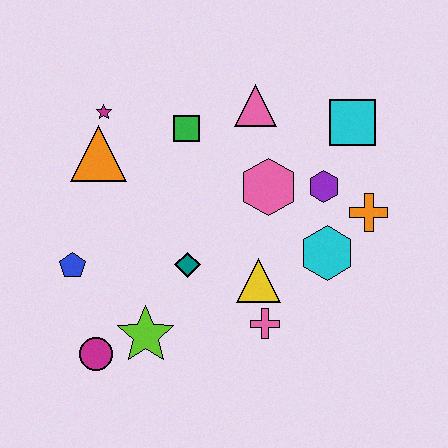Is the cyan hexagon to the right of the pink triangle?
Yes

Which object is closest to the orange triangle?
The magenta star is closest to the orange triangle.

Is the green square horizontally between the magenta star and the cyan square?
Yes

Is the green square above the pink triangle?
No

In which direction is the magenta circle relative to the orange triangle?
The magenta circle is below the orange triangle.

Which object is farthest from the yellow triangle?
The magenta star is farthest from the yellow triangle.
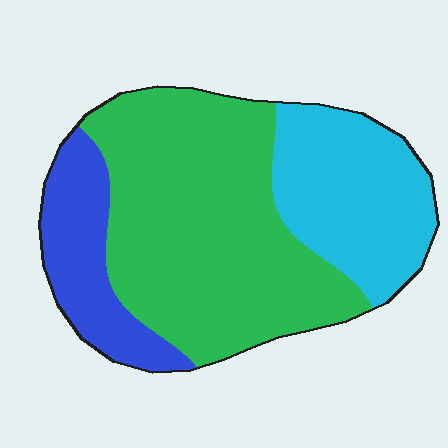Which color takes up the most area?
Green, at roughly 55%.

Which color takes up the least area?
Blue, at roughly 15%.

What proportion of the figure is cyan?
Cyan takes up about one quarter (1/4) of the figure.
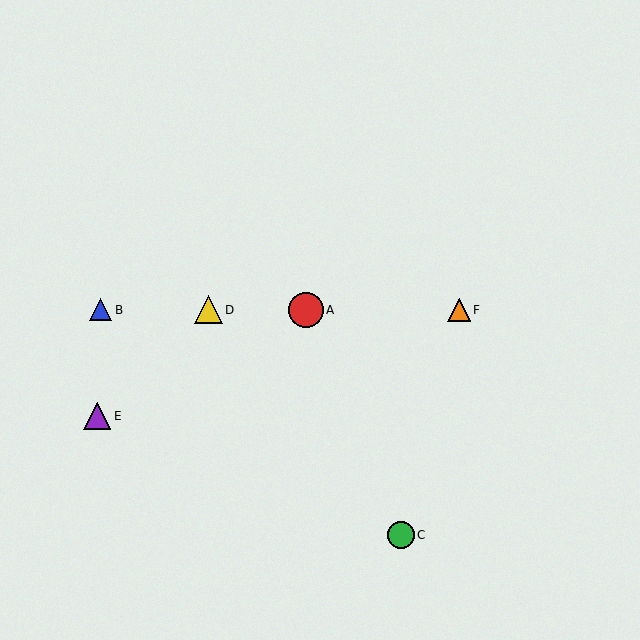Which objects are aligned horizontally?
Objects A, B, D, F are aligned horizontally.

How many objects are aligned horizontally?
4 objects (A, B, D, F) are aligned horizontally.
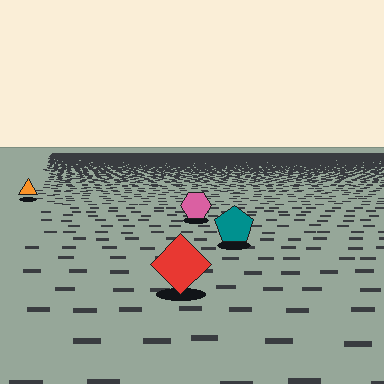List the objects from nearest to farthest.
From nearest to farthest: the red diamond, the teal pentagon, the pink hexagon, the orange triangle.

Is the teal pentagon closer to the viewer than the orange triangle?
Yes. The teal pentagon is closer — you can tell from the texture gradient: the ground texture is coarser near it.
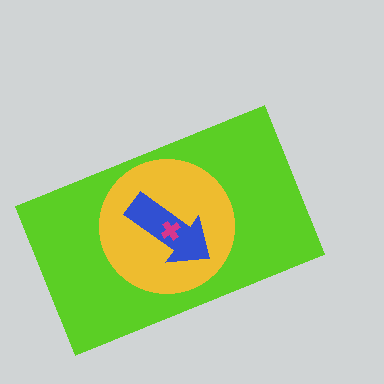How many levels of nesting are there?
4.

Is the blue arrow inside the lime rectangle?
Yes.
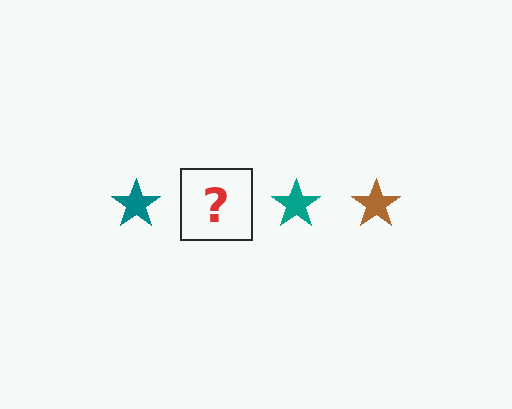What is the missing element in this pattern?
The missing element is a brown star.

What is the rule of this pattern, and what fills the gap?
The rule is that the pattern cycles through teal, brown stars. The gap should be filled with a brown star.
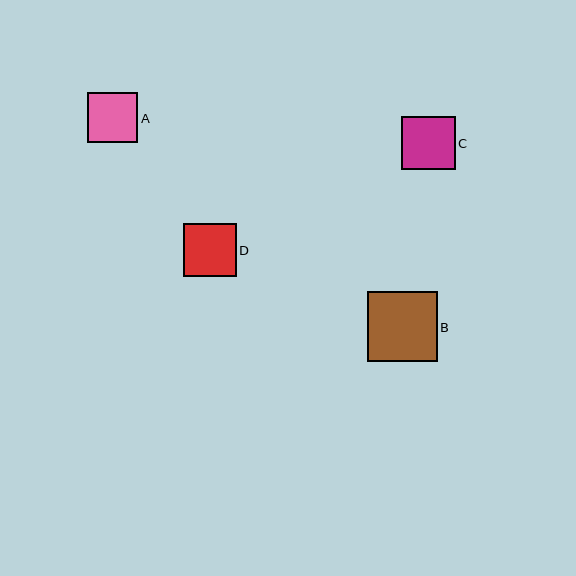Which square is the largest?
Square B is the largest with a size of approximately 70 pixels.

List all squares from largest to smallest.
From largest to smallest: B, C, D, A.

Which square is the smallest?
Square A is the smallest with a size of approximately 51 pixels.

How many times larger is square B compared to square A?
Square B is approximately 1.4 times the size of square A.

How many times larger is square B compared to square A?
Square B is approximately 1.4 times the size of square A.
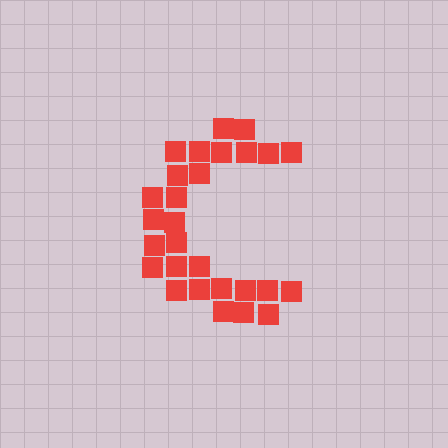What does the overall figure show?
The overall figure shows the letter C.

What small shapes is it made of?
It is made of small squares.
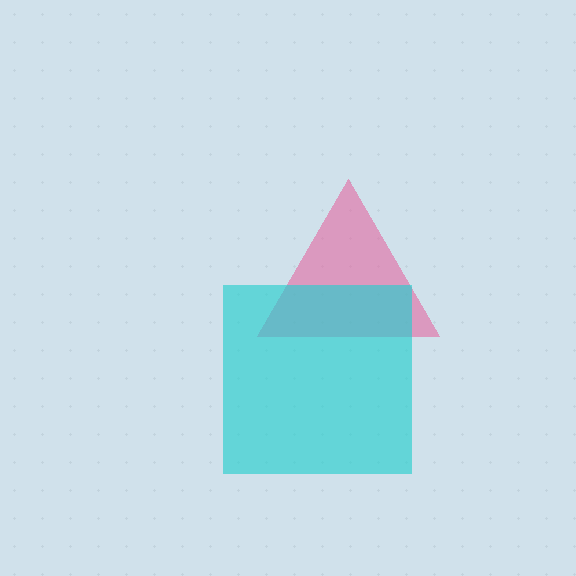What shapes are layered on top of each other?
The layered shapes are: a pink triangle, a cyan square.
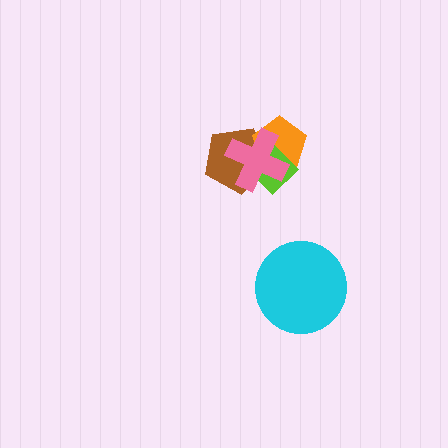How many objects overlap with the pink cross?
3 objects overlap with the pink cross.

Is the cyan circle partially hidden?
No, no other shape covers it.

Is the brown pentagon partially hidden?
Yes, it is partially covered by another shape.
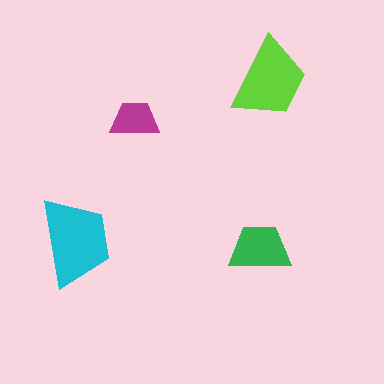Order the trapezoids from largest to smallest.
the cyan one, the lime one, the green one, the magenta one.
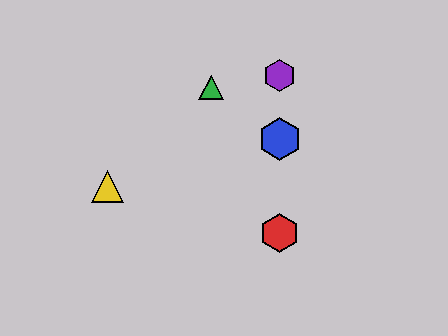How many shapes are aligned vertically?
3 shapes (the red hexagon, the blue hexagon, the purple hexagon) are aligned vertically.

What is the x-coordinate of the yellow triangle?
The yellow triangle is at x≈108.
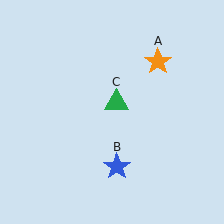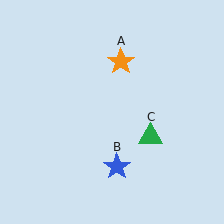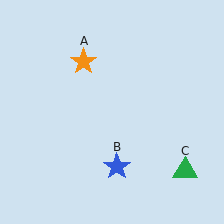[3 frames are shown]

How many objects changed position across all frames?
2 objects changed position: orange star (object A), green triangle (object C).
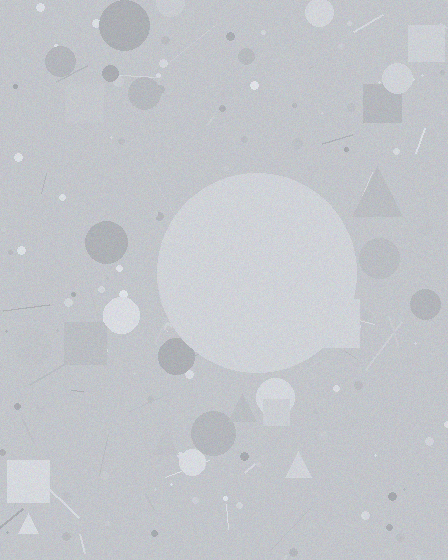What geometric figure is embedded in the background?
A circle is embedded in the background.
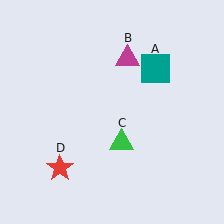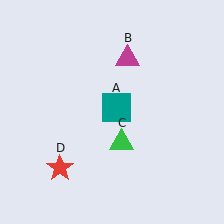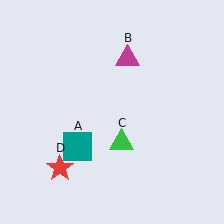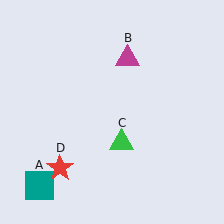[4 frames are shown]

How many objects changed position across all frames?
1 object changed position: teal square (object A).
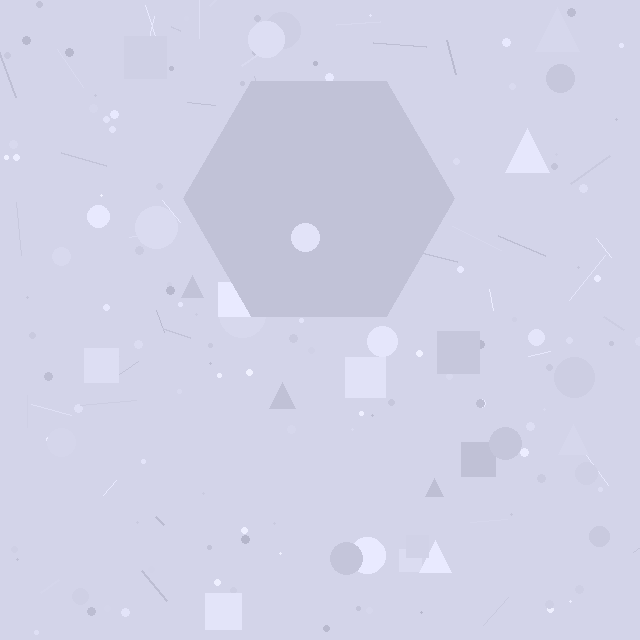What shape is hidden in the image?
A hexagon is hidden in the image.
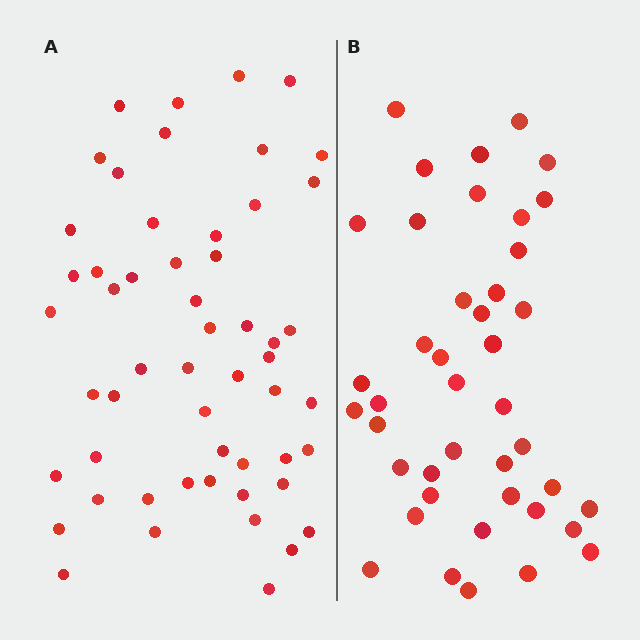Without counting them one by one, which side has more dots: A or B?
Region A (the left region) has more dots.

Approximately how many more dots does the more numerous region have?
Region A has roughly 12 or so more dots than region B.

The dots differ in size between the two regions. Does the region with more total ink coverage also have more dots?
No. Region B has more total ink coverage because its dots are larger, but region A actually contains more individual dots. Total area can be misleading — the number of items is what matters here.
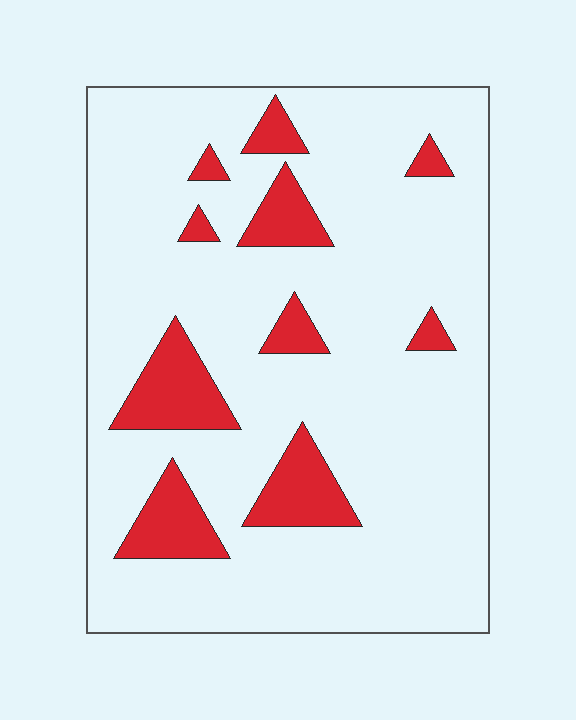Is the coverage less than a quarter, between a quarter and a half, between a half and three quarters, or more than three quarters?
Less than a quarter.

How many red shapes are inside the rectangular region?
10.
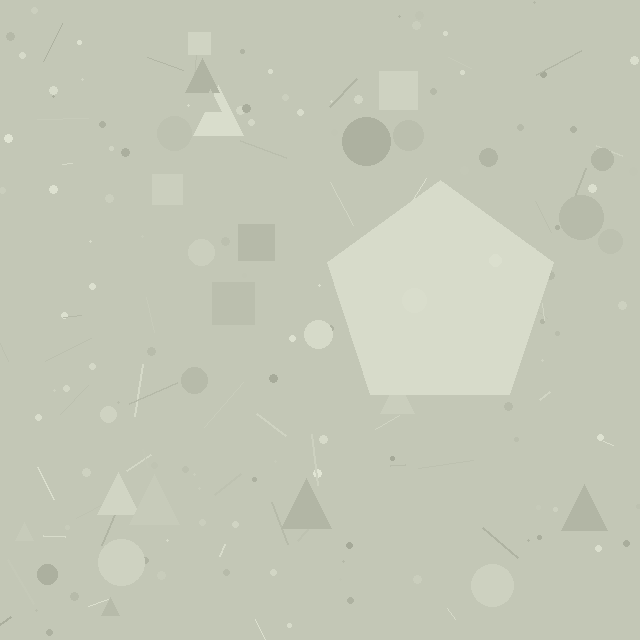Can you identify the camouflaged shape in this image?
The camouflaged shape is a pentagon.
----
What is required: Drop the pictures, then reproduce exactly the lines from the one with "What shape is hidden in the image?" through the final line of the listing.

Solution:
What shape is hidden in the image?
A hexagon is hidden in the image.
Without counting them one by one, which side has more dots: A or B?
Region A (the left region) has more dots.

Approximately how many more dots does the more numerous region have?
Region A has roughly 12 or so more dots than region B.

The dots differ in size between the two regions. Does the region with more total ink coverage also have more dots?
No. Region B has more total ink coverage because its dots are larger, but region A actually contains more individual dots. Total area can be misleading — the number of items is what matters here.
Is the coverage less than a quarter, between a quarter and a half, between a half and three quarters, or more than three quarters?
Less than a quarter.

How many red shapes are inside the rectangular region?
10.
Can you identify the camouflaged shape in this image?
The camouflaged shape is a pentagon.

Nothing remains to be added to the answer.